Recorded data

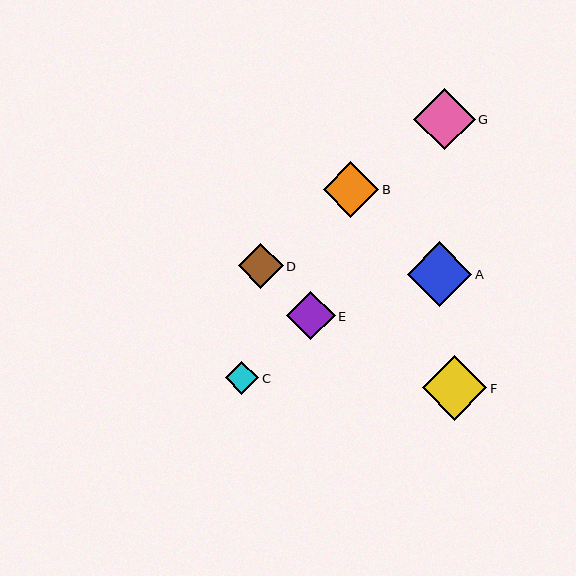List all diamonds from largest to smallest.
From largest to smallest: F, A, G, B, E, D, C.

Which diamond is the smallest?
Diamond C is the smallest with a size of approximately 34 pixels.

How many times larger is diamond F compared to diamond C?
Diamond F is approximately 1.9 times the size of diamond C.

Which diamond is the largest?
Diamond F is the largest with a size of approximately 65 pixels.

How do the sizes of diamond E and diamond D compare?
Diamond E and diamond D are approximately the same size.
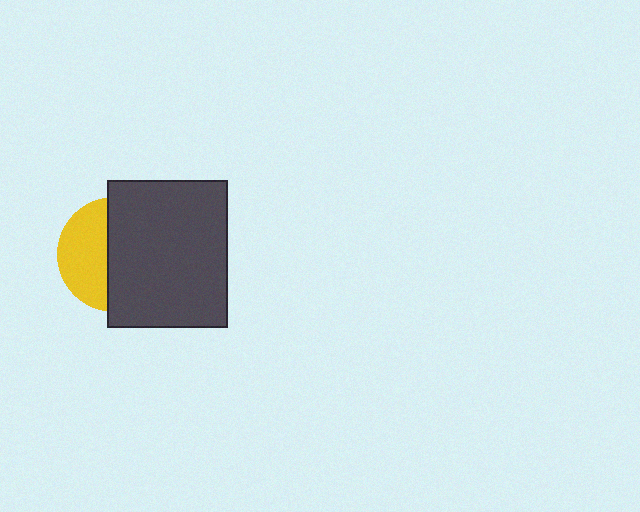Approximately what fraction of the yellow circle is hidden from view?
Roughly 58% of the yellow circle is hidden behind the dark gray rectangle.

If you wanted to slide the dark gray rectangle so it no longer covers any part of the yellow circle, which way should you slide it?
Slide it right — that is the most direct way to separate the two shapes.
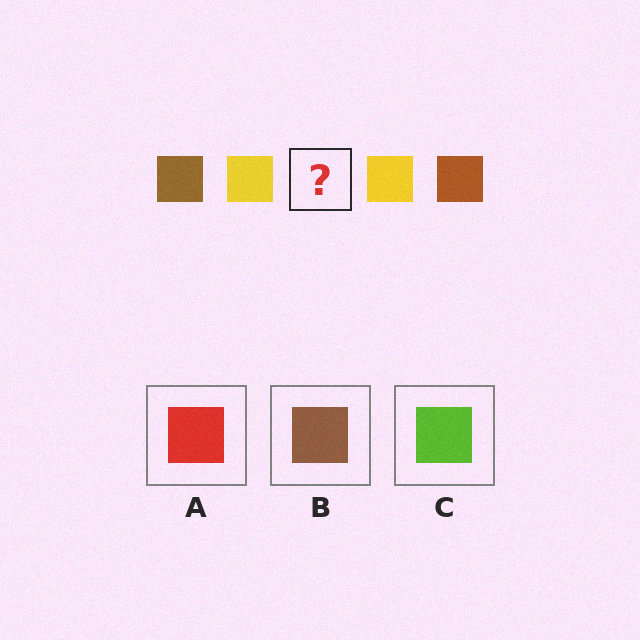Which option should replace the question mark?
Option B.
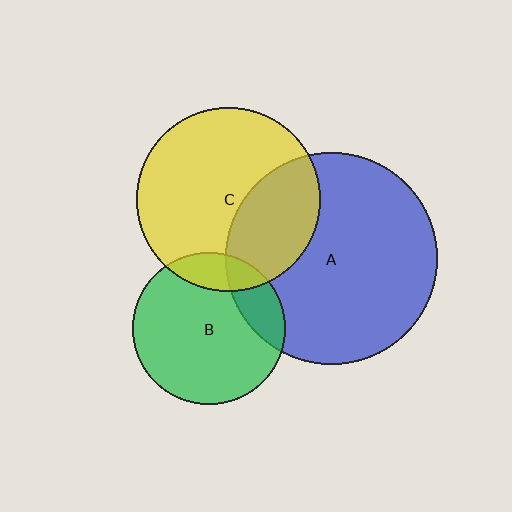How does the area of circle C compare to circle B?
Approximately 1.5 times.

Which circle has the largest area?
Circle A (blue).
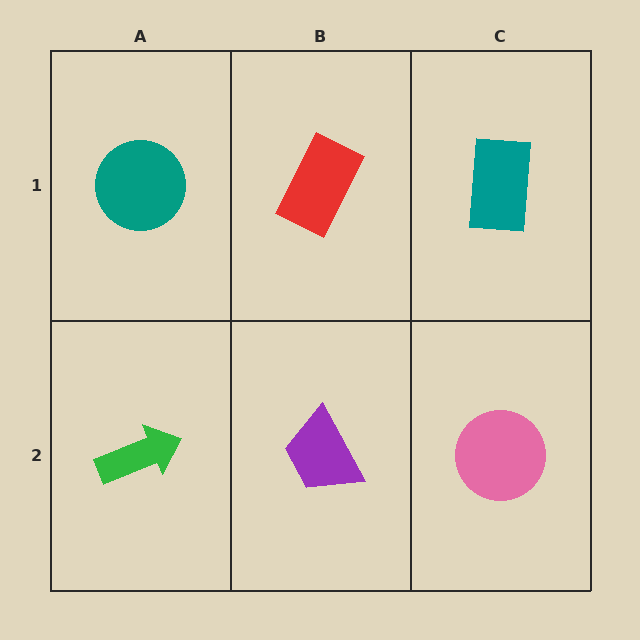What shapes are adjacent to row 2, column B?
A red rectangle (row 1, column B), a green arrow (row 2, column A), a pink circle (row 2, column C).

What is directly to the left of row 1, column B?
A teal circle.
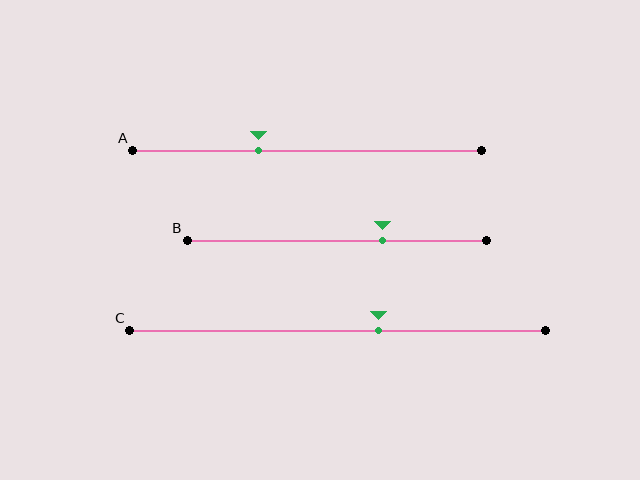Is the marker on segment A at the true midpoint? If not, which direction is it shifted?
No, the marker on segment A is shifted to the left by about 14% of the segment length.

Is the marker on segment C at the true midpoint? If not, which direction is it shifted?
No, the marker on segment C is shifted to the right by about 10% of the segment length.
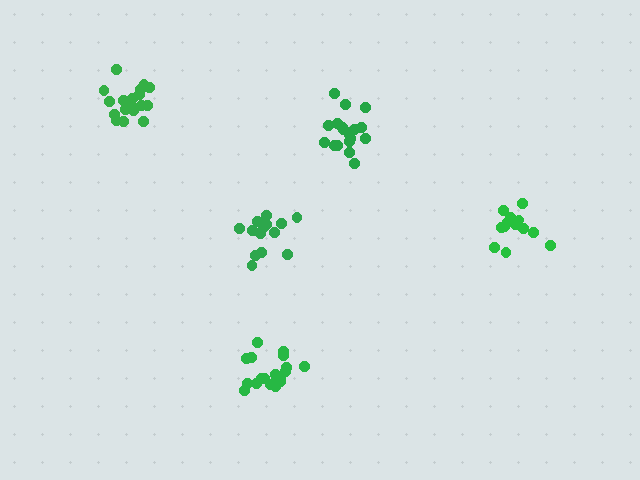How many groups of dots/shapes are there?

GIVEN INSTRUCTION: All the records above need to be given again word for word. Skip the pictures.

RESULT OF THE TASK:
List all diamonds from largest to smallest.
From largest to smallest: F, A, G, B, E, D, C.

Which diamond is the smallest?
Diamond C is the smallest with a size of approximately 34 pixels.

How many times larger is diamond F compared to diamond C?
Diamond F is approximately 1.9 times the size of diamond C.

Which diamond is the largest?
Diamond F is the largest with a size of approximately 65 pixels.

How do the sizes of diamond E and diamond D compare?
Diamond E and diamond D are approximately the same size.
Approximately what fraction of the yellow circle is hidden from view?
Roughly 58% of the yellow circle is hidden behind the dark gray rectangle.

If you wanted to slide the dark gray rectangle so it no longer covers any part of the yellow circle, which way should you slide it?
Slide it right — that is the most direct way to separate the two shapes.
Which option should replace the question mark?
Option B.
How does the area of circle C compare to circle B?
Approximately 1.5 times.

Which circle has the largest area?
Circle A (blue).
What shapes are adjacent to row 2, column B?
A red rectangle (row 1, column B), a green arrow (row 2, column A), a pink circle (row 2, column C).

What is directly to the left of row 1, column B?
A teal circle.
Is the marker on segment A at the true midpoint? If not, which direction is it shifted?
No, the marker on segment A is shifted to the left by about 14% of the segment length.

Is the marker on segment C at the true midpoint? If not, which direction is it shifted?
No, the marker on segment C is shifted to the right by about 10% of the segment length.
How many groups of dots/shapes are there?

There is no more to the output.